Pictures are not part of the answer. Return the lines from the one containing "Roughly how many" through the end of the data, both included, exactly as they appear.

-- start of GIVEN RECORDS --

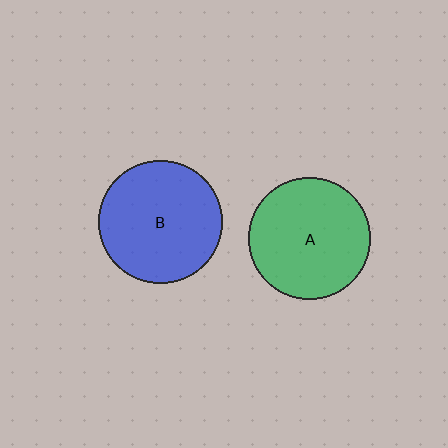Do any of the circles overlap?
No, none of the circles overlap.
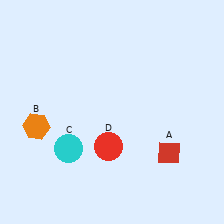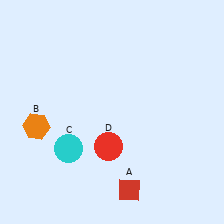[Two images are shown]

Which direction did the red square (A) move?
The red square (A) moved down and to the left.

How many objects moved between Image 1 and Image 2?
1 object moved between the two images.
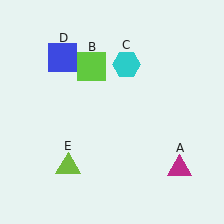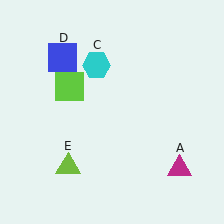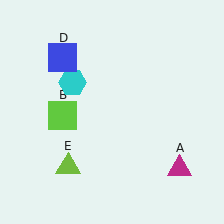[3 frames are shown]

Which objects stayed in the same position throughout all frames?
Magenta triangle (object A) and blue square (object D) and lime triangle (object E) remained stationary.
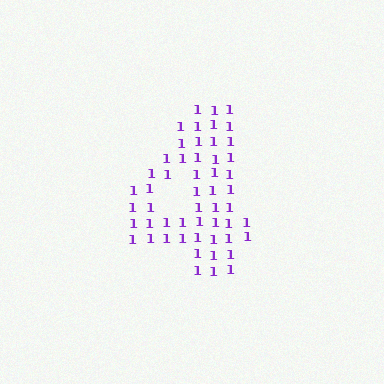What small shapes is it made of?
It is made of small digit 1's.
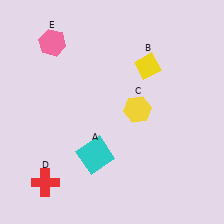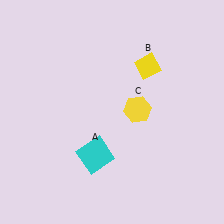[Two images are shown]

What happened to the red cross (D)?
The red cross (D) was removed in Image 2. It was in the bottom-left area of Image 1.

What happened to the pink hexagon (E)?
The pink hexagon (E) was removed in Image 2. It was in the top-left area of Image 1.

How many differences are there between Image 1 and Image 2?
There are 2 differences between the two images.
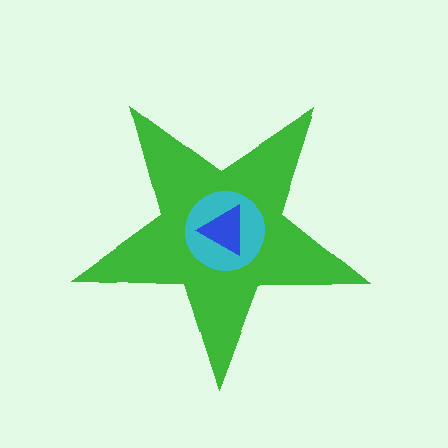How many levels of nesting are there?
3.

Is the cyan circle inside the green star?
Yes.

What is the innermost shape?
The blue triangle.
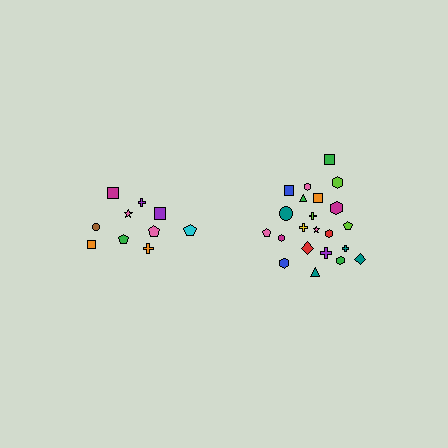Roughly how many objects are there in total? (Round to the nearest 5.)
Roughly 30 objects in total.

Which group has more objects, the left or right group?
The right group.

-- end of GIVEN RECORDS --

• RIGHT ANSWER
Roughly how many objects are there in total? (Round to the nearest 5.)
Roughly 30 objects in total.

Which group has more objects, the left or right group?
The right group.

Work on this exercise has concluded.